* BEGIN GIVEN DATA *

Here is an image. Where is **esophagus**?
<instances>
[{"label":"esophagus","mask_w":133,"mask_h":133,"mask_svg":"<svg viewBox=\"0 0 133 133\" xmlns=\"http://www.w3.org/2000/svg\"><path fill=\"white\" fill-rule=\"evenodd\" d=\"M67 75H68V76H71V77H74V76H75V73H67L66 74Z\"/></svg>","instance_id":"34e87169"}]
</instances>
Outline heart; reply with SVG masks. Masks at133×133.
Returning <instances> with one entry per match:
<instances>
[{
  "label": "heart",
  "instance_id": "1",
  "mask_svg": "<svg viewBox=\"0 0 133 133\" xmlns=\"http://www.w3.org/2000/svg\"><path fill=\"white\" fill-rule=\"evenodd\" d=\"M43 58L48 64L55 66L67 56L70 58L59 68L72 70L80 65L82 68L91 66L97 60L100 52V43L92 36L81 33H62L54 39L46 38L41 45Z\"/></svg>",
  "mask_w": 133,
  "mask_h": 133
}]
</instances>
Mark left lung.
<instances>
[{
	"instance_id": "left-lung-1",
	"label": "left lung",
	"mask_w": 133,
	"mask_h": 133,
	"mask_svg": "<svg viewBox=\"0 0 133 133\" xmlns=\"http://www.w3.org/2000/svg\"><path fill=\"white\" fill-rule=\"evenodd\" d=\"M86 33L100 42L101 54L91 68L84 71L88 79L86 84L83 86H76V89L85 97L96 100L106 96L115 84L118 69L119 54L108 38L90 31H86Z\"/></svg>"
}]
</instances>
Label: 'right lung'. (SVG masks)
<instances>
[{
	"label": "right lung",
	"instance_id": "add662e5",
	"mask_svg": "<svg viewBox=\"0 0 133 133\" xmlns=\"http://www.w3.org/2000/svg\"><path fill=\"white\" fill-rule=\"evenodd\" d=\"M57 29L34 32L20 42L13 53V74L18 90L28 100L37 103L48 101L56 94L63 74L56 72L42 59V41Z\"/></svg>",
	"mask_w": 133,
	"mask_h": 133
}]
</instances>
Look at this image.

* END GIVEN DATA *
* BEGIN GIVEN DATA *

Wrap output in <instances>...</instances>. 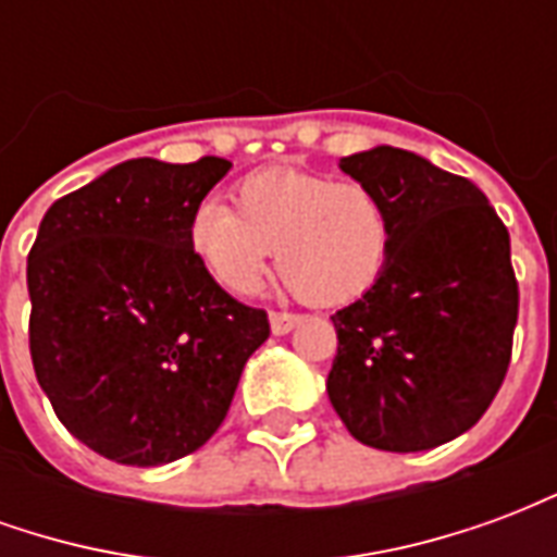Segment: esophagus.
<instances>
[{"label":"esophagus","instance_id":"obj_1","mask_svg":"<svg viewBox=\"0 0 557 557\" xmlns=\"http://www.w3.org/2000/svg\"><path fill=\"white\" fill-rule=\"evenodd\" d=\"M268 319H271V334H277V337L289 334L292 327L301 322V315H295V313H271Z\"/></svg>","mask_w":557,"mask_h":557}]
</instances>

* END GIVEN DATA *

TASK INSTRUCTIONS: Please reproduce the lines above without any change, starting at the line that contains "Here is an image. Where is **esophagus**?" and ending at the line that contains "Look at this image.", with both of those lines included.

OUTPUT BELOW:
Here is an image. Where is **esophagus**?
<instances>
[{"label":"esophagus","mask_w":133,"mask_h":133,"mask_svg":"<svg viewBox=\"0 0 133 133\" xmlns=\"http://www.w3.org/2000/svg\"><path fill=\"white\" fill-rule=\"evenodd\" d=\"M67 75H68V76H71V77H74V76H75V73H67L66 74Z\"/></svg>","instance_id":"34e87169"}]
</instances>
Outline heart; reply with SVG masks. Masks at133×133.
Returning <instances> with one entry per match:
<instances>
[{
  "label": "heart",
  "instance_id": "1",
  "mask_svg": "<svg viewBox=\"0 0 133 133\" xmlns=\"http://www.w3.org/2000/svg\"><path fill=\"white\" fill-rule=\"evenodd\" d=\"M43 58L48 64L55 66L67 56L70 58L59 68L72 70L80 65L82 68L91 66L97 60L100 52V43L92 36L81 33H62L54 39L46 38L41 45Z\"/></svg>",
  "mask_w": 133,
  "mask_h": 133
}]
</instances>
Mark left lung.
<instances>
[{
	"instance_id": "left-lung-1",
	"label": "left lung",
	"mask_w": 133,
	"mask_h": 133,
	"mask_svg": "<svg viewBox=\"0 0 133 133\" xmlns=\"http://www.w3.org/2000/svg\"><path fill=\"white\" fill-rule=\"evenodd\" d=\"M86 33L100 42L101 54L91 68L84 71L88 79L86 84L83 86H76V89L85 97L96 100L106 96L115 84L118 69L119 54L108 38L90 31H86Z\"/></svg>"
}]
</instances>
Label: 'right lung'. (SVG masks)
<instances>
[{
	"label": "right lung",
	"instance_id": "add662e5",
	"mask_svg": "<svg viewBox=\"0 0 133 133\" xmlns=\"http://www.w3.org/2000/svg\"><path fill=\"white\" fill-rule=\"evenodd\" d=\"M57 29L34 32L20 42L13 53V74L18 90L28 100L37 103L48 101L56 94L63 74L56 72L42 59V41Z\"/></svg>",
	"mask_w": 133,
	"mask_h": 133
}]
</instances>
Look at this image.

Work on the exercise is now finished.